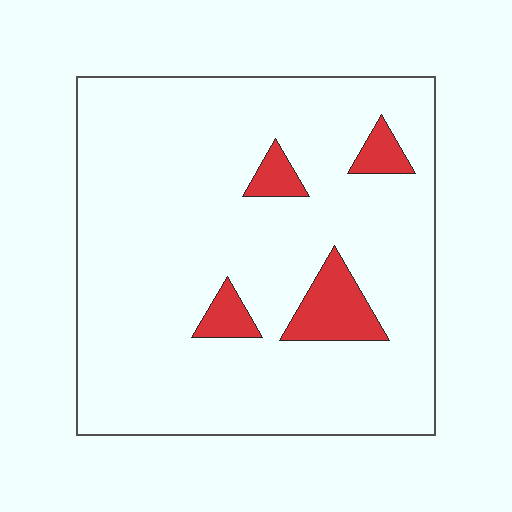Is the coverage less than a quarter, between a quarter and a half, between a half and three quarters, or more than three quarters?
Less than a quarter.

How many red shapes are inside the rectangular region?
4.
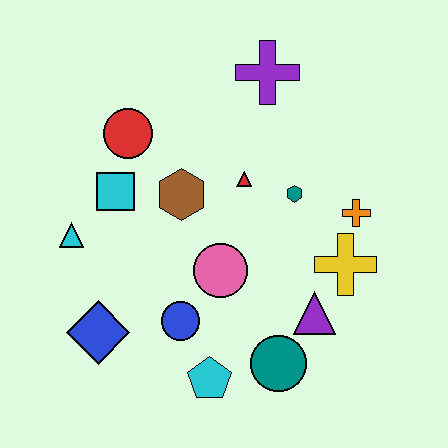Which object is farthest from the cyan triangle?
The orange cross is farthest from the cyan triangle.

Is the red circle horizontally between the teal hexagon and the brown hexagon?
No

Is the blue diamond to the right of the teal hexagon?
No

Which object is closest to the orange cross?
The yellow cross is closest to the orange cross.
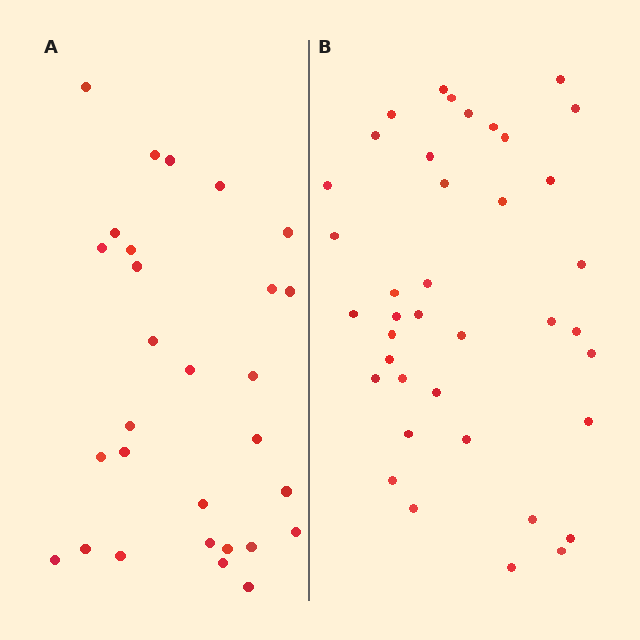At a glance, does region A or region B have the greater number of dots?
Region B (the right region) has more dots.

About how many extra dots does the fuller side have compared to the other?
Region B has roughly 10 or so more dots than region A.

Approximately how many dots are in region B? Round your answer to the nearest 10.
About 40 dots. (The exact count is 39, which rounds to 40.)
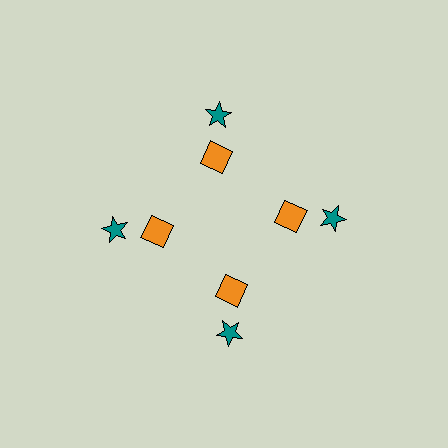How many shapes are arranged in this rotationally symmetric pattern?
There are 8 shapes, arranged in 4 groups of 2.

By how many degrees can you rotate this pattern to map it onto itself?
The pattern maps onto itself every 90 degrees of rotation.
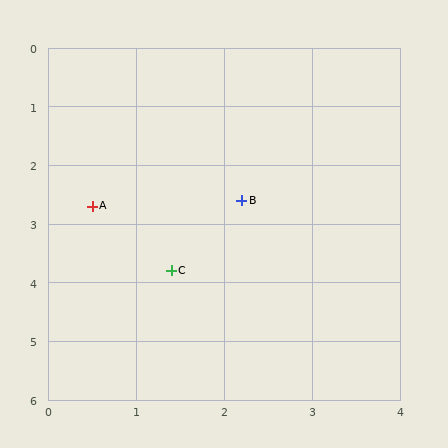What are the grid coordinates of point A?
Point A is at approximately (0.5, 2.7).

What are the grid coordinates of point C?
Point C is at approximately (1.4, 3.8).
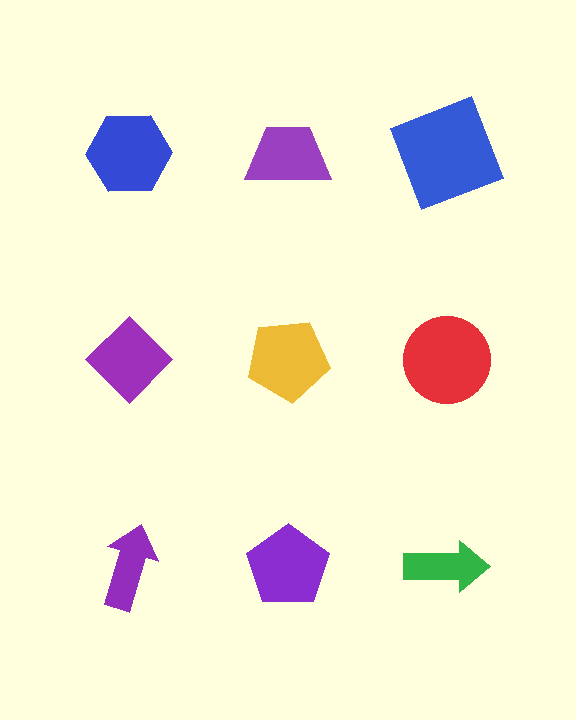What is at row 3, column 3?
A green arrow.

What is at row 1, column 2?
A purple trapezoid.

===============

• Brief
Word for word, please, restate the lines of the listing from the one holding "What are the grid coordinates of point C?" down to the last line, leaving out any pictures.

• Exercise answer
What are the grid coordinates of point C?
Point C is at approximately (1.4, 3.8).
What is at row 3, column 3?
A green arrow.

What is at row 1, column 2?
A purple trapezoid.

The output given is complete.